----- Provided information

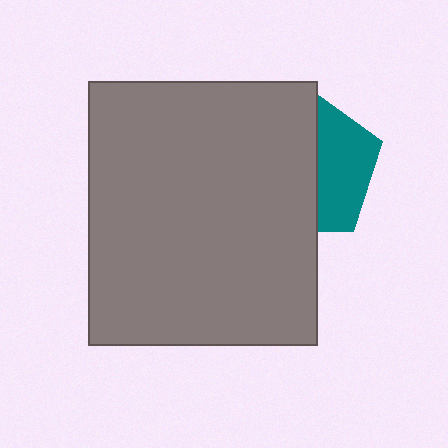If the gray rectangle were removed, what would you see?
You would see the complete teal pentagon.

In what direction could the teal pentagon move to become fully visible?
The teal pentagon could move right. That would shift it out from behind the gray rectangle entirely.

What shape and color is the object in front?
The object in front is a gray rectangle.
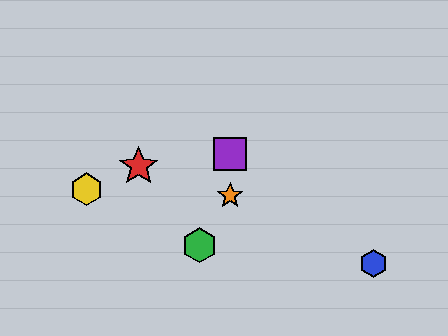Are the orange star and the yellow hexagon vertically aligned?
No, the orange star is at x≈230 and the yellow hexagon is at x≈87.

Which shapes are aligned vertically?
The purple square, the orange star are aligned vertically.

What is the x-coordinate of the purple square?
The purple square is at x≈230.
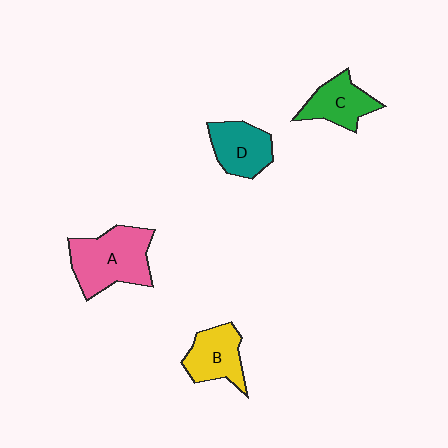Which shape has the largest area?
Shape A (pink).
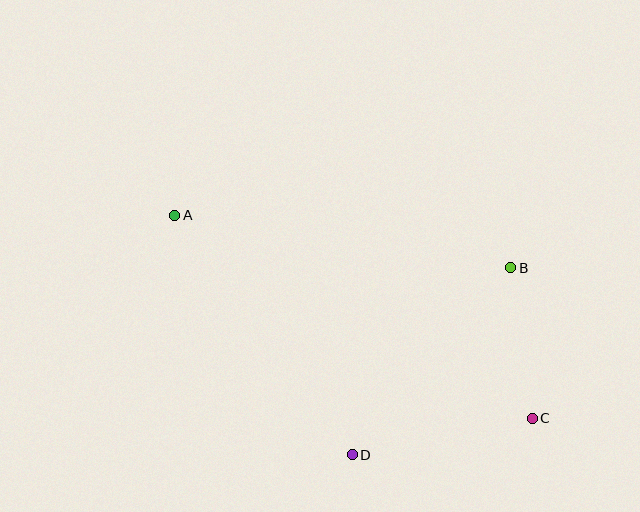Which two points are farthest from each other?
Points A and C are farthest from each other.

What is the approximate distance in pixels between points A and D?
The distance between A and D is approximately 298 pixels.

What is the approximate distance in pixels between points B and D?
The distance between B and D is approximately 245 pixels.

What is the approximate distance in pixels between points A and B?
The distance between A and B is approximately 340 pixels.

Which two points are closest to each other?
Points B and C are closest to each other.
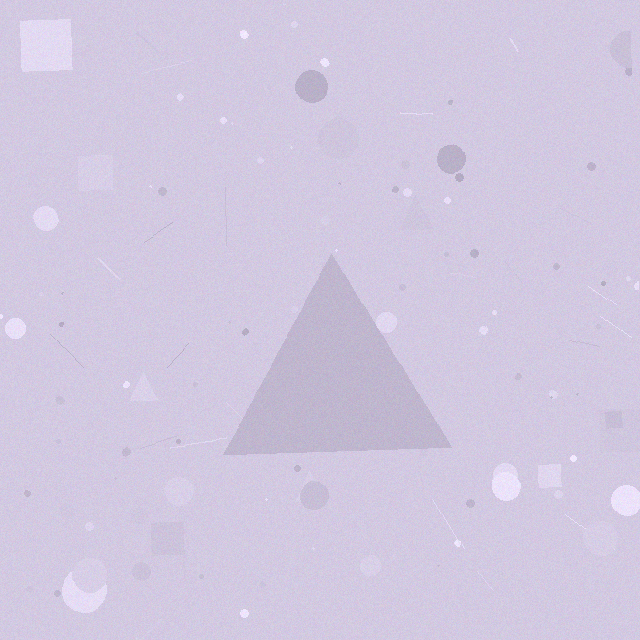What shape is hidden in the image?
A triangle is hidden in the image.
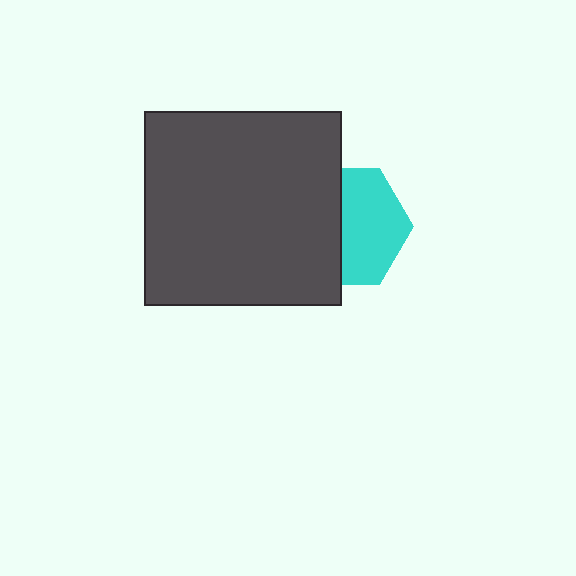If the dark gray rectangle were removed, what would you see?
You would see the complete cyan hexagon.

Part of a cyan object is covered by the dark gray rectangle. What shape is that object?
It is a hexagon.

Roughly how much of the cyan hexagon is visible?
About half of it is visible (roughly 54%).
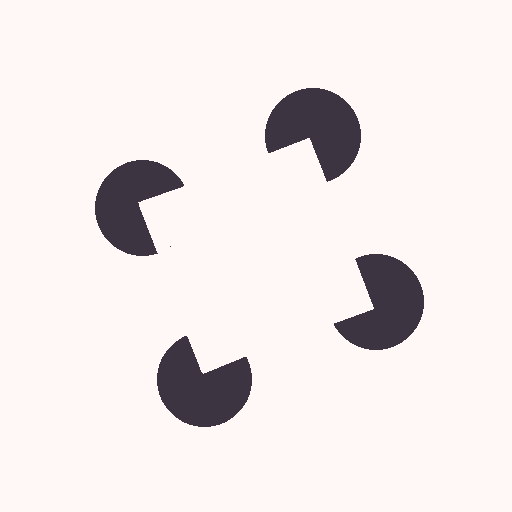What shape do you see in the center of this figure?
An illusory square — its edges are inferred from the aligned wedge cuts in the pac-man discs, not physically drawn.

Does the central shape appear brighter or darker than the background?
It typically appears slightly brighter than the background, even though no actual brightness change is drawn.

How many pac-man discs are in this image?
There are 4 — one at each vertex of the illusory square.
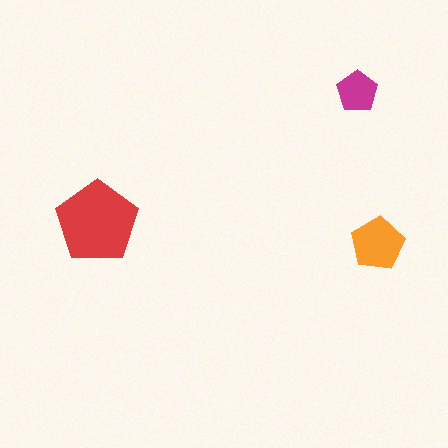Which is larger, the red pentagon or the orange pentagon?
The red one.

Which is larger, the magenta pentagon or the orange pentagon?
The orange one.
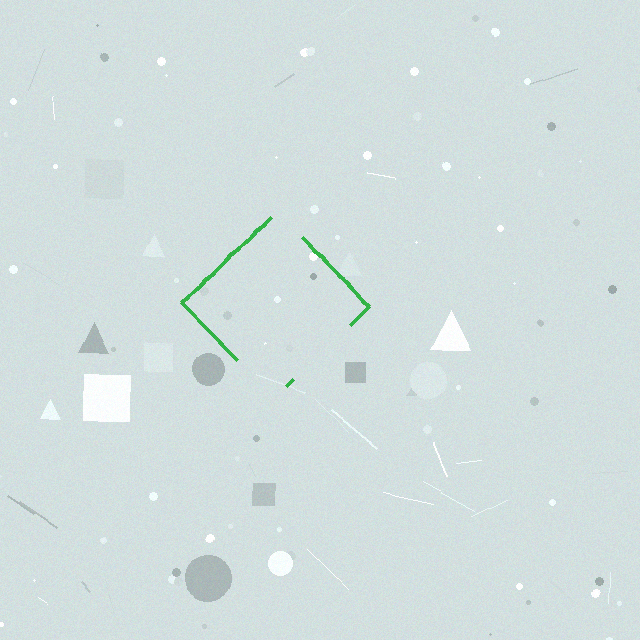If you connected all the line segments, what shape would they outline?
They would outline a diamond.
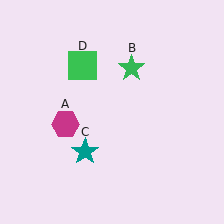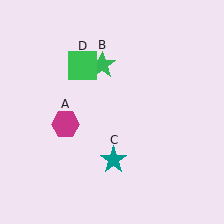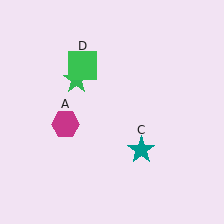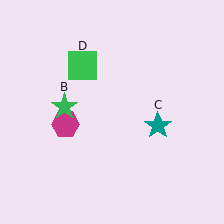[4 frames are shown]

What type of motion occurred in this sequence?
The green star (object B), teal star (object C) rotated counterclockwise around the center of the scene.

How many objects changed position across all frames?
2 objects changed position: green star (object B), teal star (object C).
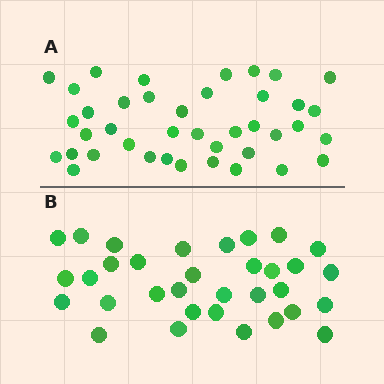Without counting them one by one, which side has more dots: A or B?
Region A (the top region) has more dots.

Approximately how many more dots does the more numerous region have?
Region A has roughly 8 or so more dots than region B.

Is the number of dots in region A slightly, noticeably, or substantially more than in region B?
Region A has only slightly more — the two regions are fairly close. The ratio is roughly 1.2 to 1.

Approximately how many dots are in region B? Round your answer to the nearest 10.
About 30 dots. (The exact count is 33, which rounds to 30.)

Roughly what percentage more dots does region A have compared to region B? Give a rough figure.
About 20% more.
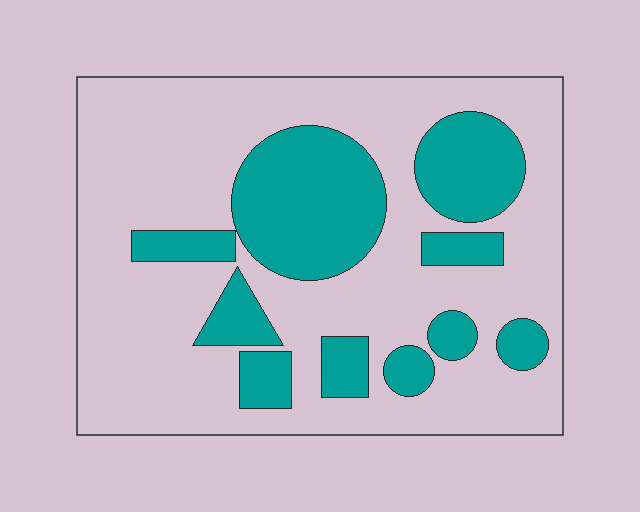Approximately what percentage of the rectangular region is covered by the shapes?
Approximately 30%.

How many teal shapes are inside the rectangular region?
10.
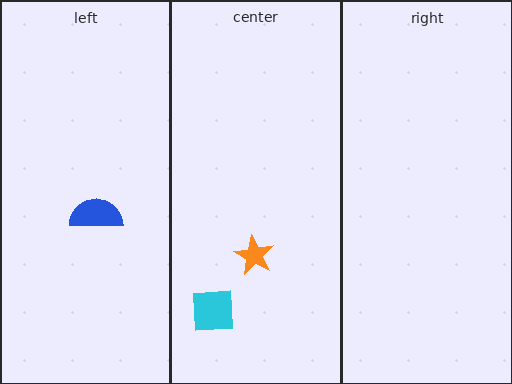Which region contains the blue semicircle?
The left region.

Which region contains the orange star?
The center region.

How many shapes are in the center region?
2.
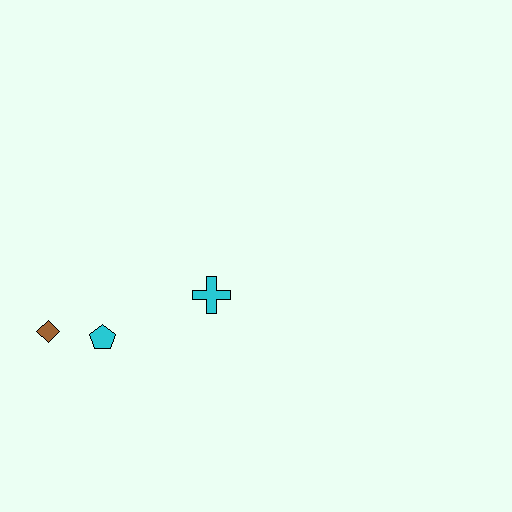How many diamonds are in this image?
There is 1 diamond.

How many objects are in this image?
There are 3 objects.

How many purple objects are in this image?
There are no purple objects.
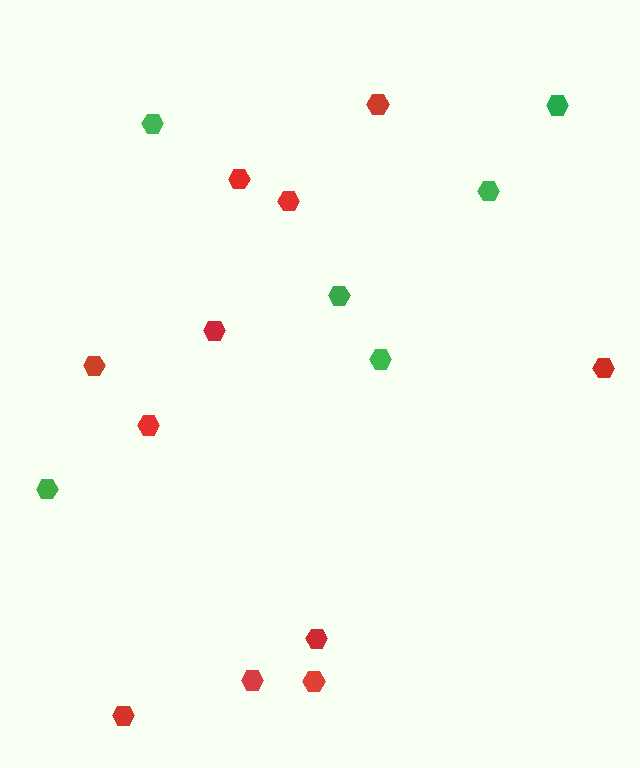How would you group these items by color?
There are 2 groups: one group of red hexagons (11) and one group of green hexagons (6).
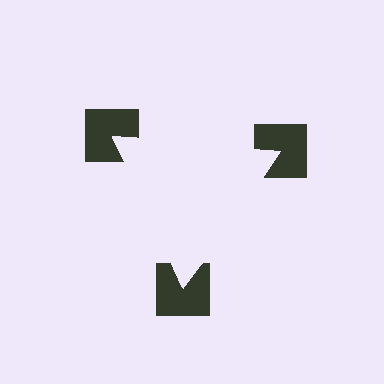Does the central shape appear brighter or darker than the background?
It typically appears slightly brighter than the background, even though no actual brightness change is drawn.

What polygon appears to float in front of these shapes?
An illusory triangle — its edges are inferred from the aligned wedge cuts in the notched squares, not physically drawn.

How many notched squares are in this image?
There are 3 — one at each vertex of the illusory triangle.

----------

- [Written task]: Repeat verbatim all the material, but not the pictures.

- [Full output]:
If the gray rectangle were removed, what would you see?
You would see the complete teal pentagon.

In what direction could the teal pentagon move to become fully visible?
The teal pentagon could move right. That would shift it out from behind the gray rectangle entirely.

What shape and color is the object in front?
The object in front is a gray rectangle.
Are the orange star and the yellow hexagon vertically aligned?
No, the orange star is at x≈230 and the yellow hexagon is at x≈87.

Which shapes are aligned vertically?
The purple square, the orange star are aligned vertically.

What is the x-coordinate of the purple square?
The purple square is at x≈230.
Which shape has the largest area?
Shape A (pink).
Which two points are farthest from each other?
Points A and C are farthest from each other.

What is the approximate distance in pixels between points A and D?
The distance between A and D is approximately 298 pixels.

What is the approximate distance in pixels between points B and D?
The distance between B and D is approximately 245 pixels.

What is the approximate distance in pixels between points A and B?
The distance between A and B is approximately 340 pixels.

Which two points are closest to each other?
Points B and C are closest to each other.
What shape is hidden in the image?
A triangle is hidden in the image.
If the dark gray rectangle were removed, what would you see?
You would see the complete cyan hexagon.

Part of a cyan object is covered by the dark gray rectangle. What shape is that object?
It is a hexagon.

Roughly how much of the cyan hexagon is visible?
About half of it is visible (roughly 54%).
What shape do you see in the center of this figure?
An illusory square — its edges are inferred from the aligned wedge cuts in the pac-man discs, not physically drawn.

Does the central shape appear brighter or darker than the background?
It typically appears slightly brighter than the background, even though no actual brightness change is drawn.

How many pac-man discs are in this image?
There are 4 — one at each vertex of the illusory square.
Which is larger, the red pentagon or the orange pentagon?
The red one.

Which is larger, the magenta pentagon or the orange pentagon?
The orange one.
If you connected all the line segments, what shape would they outline?
They would outline a diamond.
[4 frames are shown]

What type of motion occurred in this sequence?
The green star (object B), teal star (object C) rotated counterclockwise around the center of the scene.

How many objects changed position across all frames?
2 objects changed position: green star (object B), teal star (object C).
Without counting them one by one, which side has more dots: A or B?
Region A (the top region) has more dots.

Approximately how many more dots does the more numerous region have?
Region A has roughly 8 or so more dots than region B.

Is the number of dots in region A slightly, noticeably, or substantially more than in region B?
Region A has only slightly more — the two regions are fairly close. The ratio is roughly 1.2 to 1.

Approximately how many dots are in region B? Round your answer to the nearest 10.
About 30 dots. (The exact count is 33, which rounds to 30.)

Roughly what percentage more dots does region A have compared to region B? Give a rough figure.
About 20% more.
Approximately what percentage of the rectangular region is covered by the shapes?
Approximately 30%.

How many teal shapes are inside the rectangular region?
10.
Which region contains the blue semicircle?
The left region.

Which region contains the orange star?
The center region.

How many shapes are in the center region?
2.
How many diamonds are in this image?
There is 1 diamond.

How many objects are in this image?
There are 3 objects.

How many purple objects are in this image?
There are no purple objects.
How would you group these items by color?
There are 2 groups: one group of red hexagons (11) and one group of green hexagons (6).
Does the central shape appear brighter or darker than the background?
It typically appears slightly brighter than the background, even though no actual brightness change is drawn.

What polygon appears to float in front of these shapes?
An illusory triangle — its edges are inferred from the aligned wedge cuts in the notched squares, not physically drawn.

How many notched squares are in this image?
There are 3 — one at each vertex of the illusory triangle.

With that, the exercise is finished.